- _DATA FOR THE TASK_
========================================
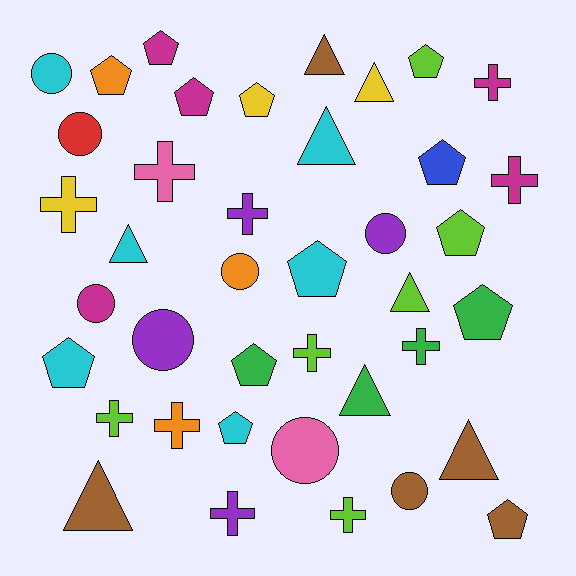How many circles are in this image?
There are 8 circles.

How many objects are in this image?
There are 40 objects.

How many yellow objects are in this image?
There are 3 yellow objects.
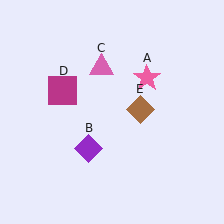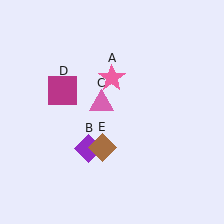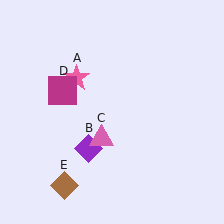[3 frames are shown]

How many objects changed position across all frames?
3 objects changed position: pink star (object A), pink triangle (object C), brown diamond (object E).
========================================
- _WORK REQUIRED_
Output every entry exactly as given; pictures are not part of the copy.

- _SOLUTION FOR THIS EXERCISE_
How many circles are in this image?
There are 8 circles.

How many objects are in this image?
There are 40 objects.

How many yellow objects are in this image?
There are 3 yellow objects.
[3 frames are shown]

How many objects changed position across all frames?
3 objects changed position: pink star (object A), pink triangle (object C), brown diamond (object E).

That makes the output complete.